§ **EXERCISE DESCRIPTION**: Write out the records word for word, with no pictures.
>> Begin GIVEN DATA
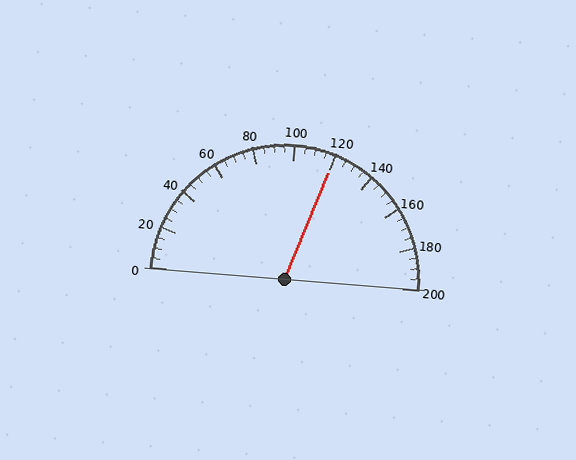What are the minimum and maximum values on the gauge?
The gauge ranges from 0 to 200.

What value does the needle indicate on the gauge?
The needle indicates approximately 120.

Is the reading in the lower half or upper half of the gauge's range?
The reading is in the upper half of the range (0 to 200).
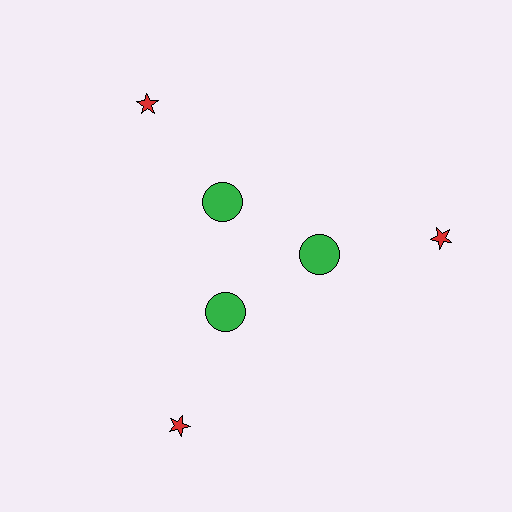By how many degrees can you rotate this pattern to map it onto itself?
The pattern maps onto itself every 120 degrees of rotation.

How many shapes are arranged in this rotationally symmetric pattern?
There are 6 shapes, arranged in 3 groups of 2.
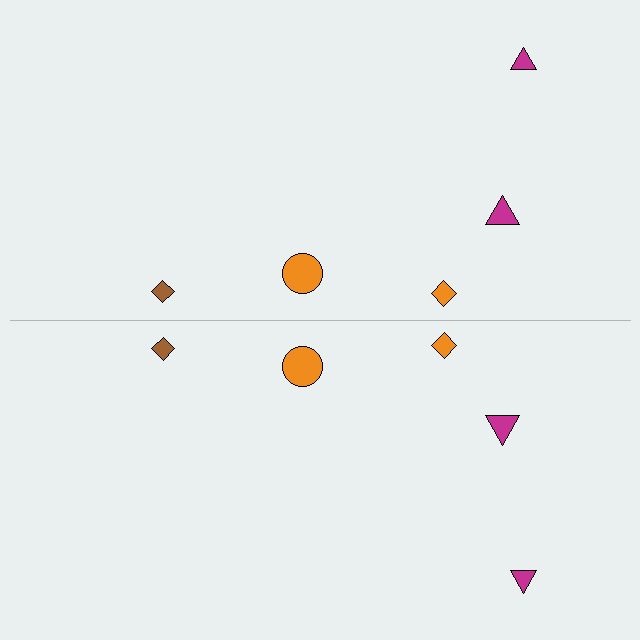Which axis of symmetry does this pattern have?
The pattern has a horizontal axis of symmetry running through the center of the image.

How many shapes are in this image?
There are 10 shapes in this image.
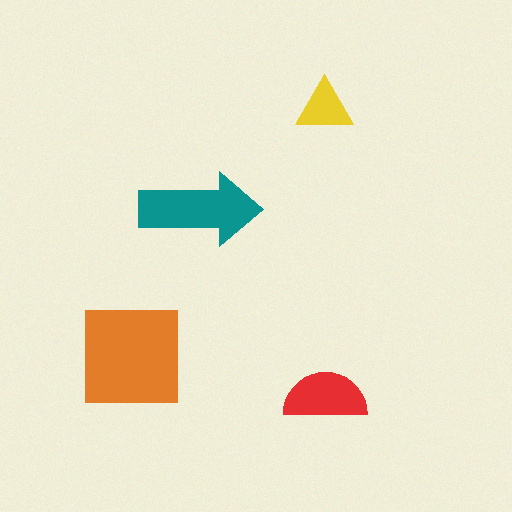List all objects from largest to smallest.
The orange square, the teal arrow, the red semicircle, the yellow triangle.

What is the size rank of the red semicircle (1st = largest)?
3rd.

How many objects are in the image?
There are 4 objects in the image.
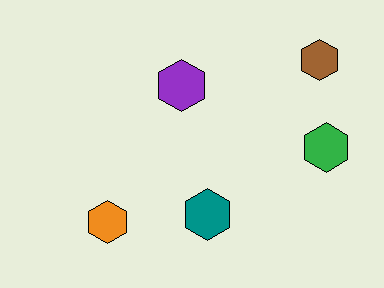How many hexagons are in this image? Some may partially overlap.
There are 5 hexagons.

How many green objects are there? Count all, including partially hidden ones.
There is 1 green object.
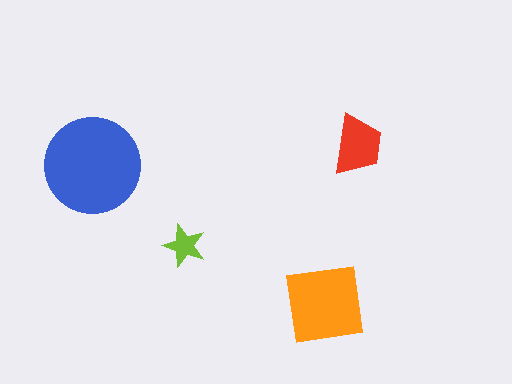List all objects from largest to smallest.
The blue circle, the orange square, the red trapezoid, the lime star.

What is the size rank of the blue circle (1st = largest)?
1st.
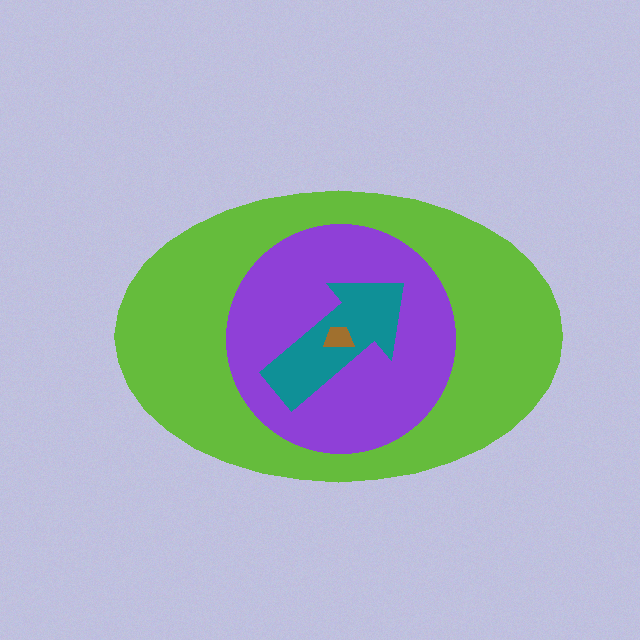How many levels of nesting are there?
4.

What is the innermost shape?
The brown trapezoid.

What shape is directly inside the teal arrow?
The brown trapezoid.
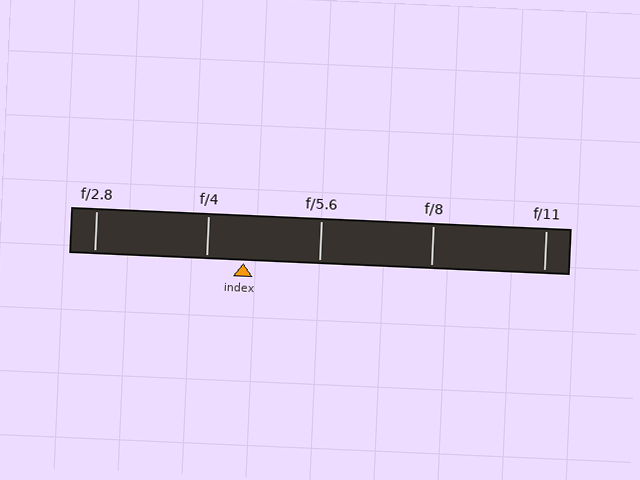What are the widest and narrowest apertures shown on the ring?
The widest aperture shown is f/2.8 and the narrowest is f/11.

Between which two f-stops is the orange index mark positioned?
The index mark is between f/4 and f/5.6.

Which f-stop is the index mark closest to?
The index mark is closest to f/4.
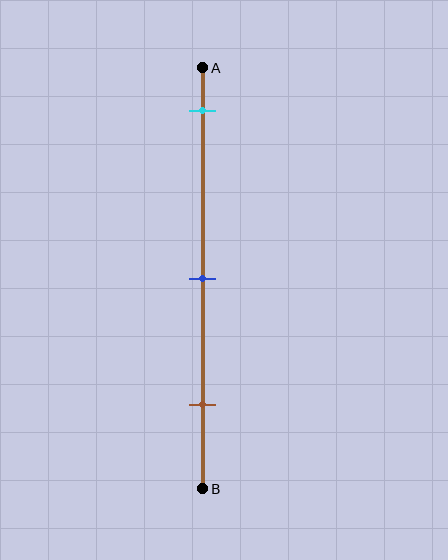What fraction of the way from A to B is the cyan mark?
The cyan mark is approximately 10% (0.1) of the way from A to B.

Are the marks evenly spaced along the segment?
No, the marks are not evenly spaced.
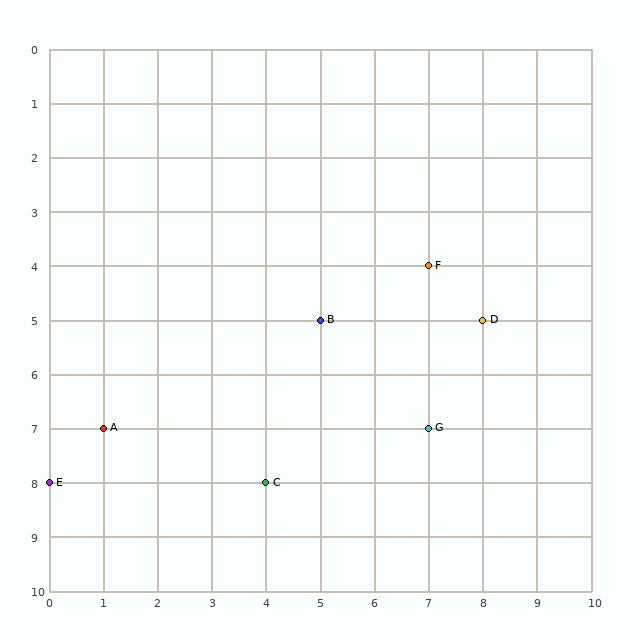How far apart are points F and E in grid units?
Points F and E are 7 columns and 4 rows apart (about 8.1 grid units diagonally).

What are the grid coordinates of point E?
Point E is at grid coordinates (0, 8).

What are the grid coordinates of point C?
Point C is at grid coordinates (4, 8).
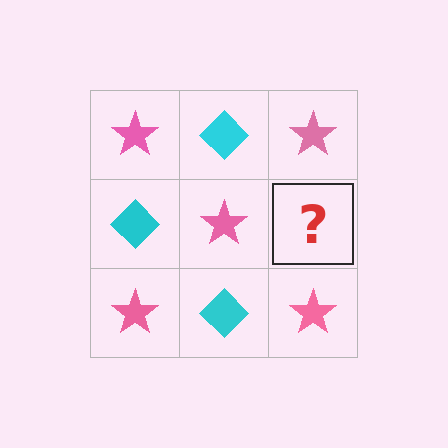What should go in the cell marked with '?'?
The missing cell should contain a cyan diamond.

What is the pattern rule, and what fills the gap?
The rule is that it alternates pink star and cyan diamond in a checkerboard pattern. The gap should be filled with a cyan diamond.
>> End GIVEN DATA
§ **RESULT**:
What are the minimum and maximum values on the gauge?
The gauge ranges from 0 to 200.

What value does the needle indicate on the gauge?
The needle indicates approximately 120.

Is the reading in the lower half or upper half of the gauge's range?
The reading is in the upper half of the range (0 to 200).
By how many degrees can you rotate this pattern to map it onto itself?
The pattern maps onto itself every 120 degrees of rotation.

How many shapes are arranged in this rotationally symmetric pattern?
There are 6 shapes, arranged in 3 groups of 2.
Which axis of symmetry does this pattern have?
The pattern has a horizontal axis of symmetry running through the center of the image.

How many shapes are in this image?
There are 10 shapes in this image.
List all objects from largest to smallest.
The orange square, the teal arrow, the red semicircle, the yellow triangle.

What is the size rank of the red semicircle (1st = largest)?
3rd.

How many objects are in the image?
There are 4 objects in the image.
How many hexagons are in this image? Some may partially overlap.
There are 5 hexagons.

How many green objects are there? Count all, including partially hidden ones.
There is 1 green object.
List all objects from largest to smallest.
The blue circle, the orange square, the red trapezoid, the lime star.

What is the size rank of the blue circle (1st = largest)?
1st.
How many levels of nesting are there?
4.

What is the innermost shape?
The brown trapezoid.

What shape is directly inside the teal arrow?
The brown trapezoid.
What are the widest and narrowest apertures shown on the ring?
The widest aperture shown is f/2.8 and the narrowest is f/11.

Between which two f-stops is the orange index mark positioned?
The index mark is between f/4 and f/5.6.

Which f-stop is the index mark closest to?
The index mark is closest to f/4.
What fraction of the way from A to B is the cyan mark?
The cyan mark is approximately 10% (0.1) of the way from A to B.

Are the marks evenly spaced along the segment?
No, the marks are not evenly spaced.
How far apart are points F and E in grid units?
Points F and E are 7 columns and 4 rows apart (about 8.1 grid units diagonally).

What are the grid coordinates of point E?
Point E is at grid coordinates (0, 8).

What are the grid coordinates of point C?
Point C is at grid coordinates (4, 8).
What should go in the cell marked with '?'?
The missing cell should contain a cyan diamond.

What is the pattern rule, and what fills the gap?
The rule is that it alternates pink star and cyan diamond in a checkerboard pattern. The gap should be filled with a cyan diamond.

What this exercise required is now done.